• **DATA FOR THIS TASK**
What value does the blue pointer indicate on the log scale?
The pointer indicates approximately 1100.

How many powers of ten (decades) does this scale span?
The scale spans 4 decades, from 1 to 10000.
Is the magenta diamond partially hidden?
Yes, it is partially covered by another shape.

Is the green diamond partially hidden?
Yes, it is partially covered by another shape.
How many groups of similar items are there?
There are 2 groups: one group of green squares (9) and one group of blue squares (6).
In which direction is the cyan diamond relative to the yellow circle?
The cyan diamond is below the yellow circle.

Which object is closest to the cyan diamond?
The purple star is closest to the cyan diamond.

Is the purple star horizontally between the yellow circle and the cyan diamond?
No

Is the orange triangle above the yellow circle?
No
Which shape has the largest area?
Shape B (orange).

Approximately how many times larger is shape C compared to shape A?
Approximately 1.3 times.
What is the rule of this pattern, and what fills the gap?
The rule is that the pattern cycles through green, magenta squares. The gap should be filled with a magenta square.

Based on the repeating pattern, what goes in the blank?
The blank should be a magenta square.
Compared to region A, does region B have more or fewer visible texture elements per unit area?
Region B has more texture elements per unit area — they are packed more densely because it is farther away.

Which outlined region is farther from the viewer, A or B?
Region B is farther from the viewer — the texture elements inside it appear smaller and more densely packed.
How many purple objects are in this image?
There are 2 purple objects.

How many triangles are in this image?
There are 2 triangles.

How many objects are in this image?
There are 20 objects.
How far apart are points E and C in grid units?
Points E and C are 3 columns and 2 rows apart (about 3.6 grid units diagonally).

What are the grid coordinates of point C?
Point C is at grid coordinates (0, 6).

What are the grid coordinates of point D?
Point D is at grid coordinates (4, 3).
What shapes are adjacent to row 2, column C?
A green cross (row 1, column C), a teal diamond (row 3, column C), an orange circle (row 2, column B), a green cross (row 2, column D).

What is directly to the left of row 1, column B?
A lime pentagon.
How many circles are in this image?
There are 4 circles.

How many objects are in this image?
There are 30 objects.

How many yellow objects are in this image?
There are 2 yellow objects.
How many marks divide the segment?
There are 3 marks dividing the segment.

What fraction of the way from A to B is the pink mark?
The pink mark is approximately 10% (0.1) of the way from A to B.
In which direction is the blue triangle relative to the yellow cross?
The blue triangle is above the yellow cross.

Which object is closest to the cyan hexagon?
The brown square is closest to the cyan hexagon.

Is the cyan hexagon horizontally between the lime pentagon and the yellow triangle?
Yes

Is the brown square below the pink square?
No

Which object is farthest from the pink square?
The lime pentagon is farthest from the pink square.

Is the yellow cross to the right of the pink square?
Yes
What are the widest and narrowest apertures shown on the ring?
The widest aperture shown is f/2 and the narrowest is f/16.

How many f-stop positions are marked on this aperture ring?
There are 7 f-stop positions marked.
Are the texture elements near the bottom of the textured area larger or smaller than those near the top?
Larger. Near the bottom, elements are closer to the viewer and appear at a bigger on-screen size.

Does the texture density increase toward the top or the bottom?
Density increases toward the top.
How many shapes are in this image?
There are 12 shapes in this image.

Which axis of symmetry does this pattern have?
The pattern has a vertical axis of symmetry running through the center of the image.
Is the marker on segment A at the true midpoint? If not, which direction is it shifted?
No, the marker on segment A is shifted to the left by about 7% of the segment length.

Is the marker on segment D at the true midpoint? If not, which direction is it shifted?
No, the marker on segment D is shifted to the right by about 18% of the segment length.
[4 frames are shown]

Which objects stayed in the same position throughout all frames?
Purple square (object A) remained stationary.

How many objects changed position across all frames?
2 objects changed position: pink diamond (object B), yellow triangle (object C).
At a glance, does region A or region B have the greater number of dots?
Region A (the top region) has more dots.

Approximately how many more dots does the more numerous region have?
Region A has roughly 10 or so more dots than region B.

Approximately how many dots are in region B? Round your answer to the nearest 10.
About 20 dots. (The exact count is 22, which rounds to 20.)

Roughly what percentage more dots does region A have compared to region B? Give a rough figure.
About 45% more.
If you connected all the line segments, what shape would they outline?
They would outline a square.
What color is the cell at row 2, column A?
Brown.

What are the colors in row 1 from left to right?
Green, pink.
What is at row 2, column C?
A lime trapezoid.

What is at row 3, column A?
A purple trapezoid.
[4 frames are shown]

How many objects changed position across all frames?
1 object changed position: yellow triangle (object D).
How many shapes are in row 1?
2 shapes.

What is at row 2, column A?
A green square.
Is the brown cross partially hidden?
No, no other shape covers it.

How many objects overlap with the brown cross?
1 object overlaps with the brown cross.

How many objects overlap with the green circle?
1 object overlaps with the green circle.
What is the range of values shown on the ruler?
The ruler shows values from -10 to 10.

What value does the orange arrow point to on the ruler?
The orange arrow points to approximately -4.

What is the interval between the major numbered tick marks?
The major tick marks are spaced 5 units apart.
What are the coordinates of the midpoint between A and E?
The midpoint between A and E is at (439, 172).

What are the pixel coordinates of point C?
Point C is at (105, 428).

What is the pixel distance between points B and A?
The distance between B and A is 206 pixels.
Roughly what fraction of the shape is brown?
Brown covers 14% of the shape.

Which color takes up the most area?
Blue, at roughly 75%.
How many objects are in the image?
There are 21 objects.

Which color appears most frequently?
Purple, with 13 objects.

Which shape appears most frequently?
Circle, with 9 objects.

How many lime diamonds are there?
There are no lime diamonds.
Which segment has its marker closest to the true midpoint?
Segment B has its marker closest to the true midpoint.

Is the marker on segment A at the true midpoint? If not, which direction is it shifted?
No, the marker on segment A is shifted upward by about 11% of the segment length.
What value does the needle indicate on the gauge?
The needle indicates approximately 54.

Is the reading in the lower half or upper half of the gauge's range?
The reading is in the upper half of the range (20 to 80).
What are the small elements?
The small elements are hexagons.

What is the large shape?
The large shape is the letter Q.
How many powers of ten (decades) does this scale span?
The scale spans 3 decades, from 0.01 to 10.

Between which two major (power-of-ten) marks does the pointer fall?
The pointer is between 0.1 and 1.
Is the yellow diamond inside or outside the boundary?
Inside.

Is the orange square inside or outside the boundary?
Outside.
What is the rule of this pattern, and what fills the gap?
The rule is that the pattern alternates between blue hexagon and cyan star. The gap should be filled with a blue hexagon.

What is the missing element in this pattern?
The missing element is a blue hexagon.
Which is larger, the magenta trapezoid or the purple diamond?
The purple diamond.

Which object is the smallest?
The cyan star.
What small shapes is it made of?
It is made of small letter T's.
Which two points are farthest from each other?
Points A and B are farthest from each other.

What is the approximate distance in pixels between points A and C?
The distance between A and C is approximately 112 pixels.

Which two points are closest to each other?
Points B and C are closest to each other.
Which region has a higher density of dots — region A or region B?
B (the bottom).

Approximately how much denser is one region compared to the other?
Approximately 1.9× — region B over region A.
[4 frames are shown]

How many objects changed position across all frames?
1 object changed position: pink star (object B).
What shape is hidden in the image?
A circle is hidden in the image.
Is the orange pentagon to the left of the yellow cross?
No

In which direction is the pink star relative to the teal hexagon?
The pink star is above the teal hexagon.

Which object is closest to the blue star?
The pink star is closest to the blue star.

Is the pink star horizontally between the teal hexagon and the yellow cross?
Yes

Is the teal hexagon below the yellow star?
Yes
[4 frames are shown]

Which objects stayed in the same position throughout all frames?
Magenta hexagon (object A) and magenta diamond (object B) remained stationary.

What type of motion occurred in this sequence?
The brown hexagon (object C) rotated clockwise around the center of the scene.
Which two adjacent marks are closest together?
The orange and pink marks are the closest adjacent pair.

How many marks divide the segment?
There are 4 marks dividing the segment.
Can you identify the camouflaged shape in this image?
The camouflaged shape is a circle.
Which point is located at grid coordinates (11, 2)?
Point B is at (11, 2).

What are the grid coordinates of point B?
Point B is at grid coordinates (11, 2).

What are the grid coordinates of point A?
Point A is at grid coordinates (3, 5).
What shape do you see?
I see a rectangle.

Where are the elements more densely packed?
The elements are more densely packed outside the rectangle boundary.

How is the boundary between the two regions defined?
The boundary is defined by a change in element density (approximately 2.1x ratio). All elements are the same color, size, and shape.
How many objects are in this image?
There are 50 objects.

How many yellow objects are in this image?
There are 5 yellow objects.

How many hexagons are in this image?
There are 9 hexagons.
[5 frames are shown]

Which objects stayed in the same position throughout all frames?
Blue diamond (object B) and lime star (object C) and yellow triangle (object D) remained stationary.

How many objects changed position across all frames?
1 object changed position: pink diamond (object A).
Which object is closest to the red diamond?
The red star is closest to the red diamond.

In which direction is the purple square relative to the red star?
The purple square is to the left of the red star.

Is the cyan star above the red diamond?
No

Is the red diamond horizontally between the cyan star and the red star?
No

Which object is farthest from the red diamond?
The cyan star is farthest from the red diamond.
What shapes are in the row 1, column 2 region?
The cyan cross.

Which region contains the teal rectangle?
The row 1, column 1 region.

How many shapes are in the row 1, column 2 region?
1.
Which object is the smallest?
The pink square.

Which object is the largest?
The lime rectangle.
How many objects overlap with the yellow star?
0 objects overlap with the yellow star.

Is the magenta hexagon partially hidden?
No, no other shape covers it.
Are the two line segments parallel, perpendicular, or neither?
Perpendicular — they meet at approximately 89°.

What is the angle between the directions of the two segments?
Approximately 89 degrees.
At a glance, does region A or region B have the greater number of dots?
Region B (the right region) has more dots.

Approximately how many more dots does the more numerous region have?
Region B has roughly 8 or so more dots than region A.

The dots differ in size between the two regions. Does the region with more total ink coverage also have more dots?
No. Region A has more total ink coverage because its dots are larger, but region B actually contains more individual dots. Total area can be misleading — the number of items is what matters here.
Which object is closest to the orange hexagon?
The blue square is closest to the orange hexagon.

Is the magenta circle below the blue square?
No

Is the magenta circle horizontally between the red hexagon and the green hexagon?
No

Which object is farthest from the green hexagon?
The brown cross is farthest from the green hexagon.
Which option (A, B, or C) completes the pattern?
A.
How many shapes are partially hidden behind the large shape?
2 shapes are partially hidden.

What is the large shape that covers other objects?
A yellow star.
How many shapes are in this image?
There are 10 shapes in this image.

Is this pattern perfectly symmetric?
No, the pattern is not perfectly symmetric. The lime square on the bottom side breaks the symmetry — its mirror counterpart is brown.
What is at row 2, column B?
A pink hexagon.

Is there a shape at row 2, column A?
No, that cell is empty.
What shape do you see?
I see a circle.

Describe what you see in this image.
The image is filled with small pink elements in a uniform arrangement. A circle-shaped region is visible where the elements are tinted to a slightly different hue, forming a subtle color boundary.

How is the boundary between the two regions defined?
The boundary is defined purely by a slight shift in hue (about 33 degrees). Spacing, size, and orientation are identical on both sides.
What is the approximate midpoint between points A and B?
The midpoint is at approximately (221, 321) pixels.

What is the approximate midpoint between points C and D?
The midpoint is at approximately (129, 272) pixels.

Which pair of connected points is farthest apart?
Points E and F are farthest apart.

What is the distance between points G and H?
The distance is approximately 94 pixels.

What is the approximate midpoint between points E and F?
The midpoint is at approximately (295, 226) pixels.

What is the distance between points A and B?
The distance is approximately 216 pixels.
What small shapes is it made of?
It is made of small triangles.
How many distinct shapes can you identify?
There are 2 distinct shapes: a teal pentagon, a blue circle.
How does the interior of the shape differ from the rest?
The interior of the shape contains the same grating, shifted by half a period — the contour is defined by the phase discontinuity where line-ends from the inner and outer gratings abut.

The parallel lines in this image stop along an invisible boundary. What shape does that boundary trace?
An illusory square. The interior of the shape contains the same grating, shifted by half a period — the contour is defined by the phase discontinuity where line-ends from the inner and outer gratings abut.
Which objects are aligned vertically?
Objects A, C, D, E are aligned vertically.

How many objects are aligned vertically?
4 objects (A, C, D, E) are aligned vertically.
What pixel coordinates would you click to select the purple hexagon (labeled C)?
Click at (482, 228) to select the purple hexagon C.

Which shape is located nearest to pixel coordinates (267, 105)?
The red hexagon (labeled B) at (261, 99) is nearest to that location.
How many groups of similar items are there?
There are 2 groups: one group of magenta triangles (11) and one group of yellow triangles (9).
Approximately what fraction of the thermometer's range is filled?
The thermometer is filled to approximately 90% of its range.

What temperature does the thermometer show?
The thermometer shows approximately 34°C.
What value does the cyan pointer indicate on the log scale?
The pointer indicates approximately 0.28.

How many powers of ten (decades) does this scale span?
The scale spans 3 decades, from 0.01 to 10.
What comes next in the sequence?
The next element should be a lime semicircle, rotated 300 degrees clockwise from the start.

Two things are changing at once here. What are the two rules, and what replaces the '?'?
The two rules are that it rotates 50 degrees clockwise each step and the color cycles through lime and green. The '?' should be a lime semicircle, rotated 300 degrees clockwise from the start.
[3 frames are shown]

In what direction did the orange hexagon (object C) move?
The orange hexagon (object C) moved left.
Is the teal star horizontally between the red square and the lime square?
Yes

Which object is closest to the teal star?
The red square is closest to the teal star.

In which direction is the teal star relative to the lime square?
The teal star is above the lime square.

• **REQUIREMENT**
Reproduce exactly the lines from the one containing "Which object is closest to the teal star?" through the last line of the records above, including both, and nothing else.

• **WRITTEN SOLUTION**
Which object is closest to the teal star?
The red square is closest to the teal star.

In which direction is the teal star relative to the lime square?
The teal star is above the lime square.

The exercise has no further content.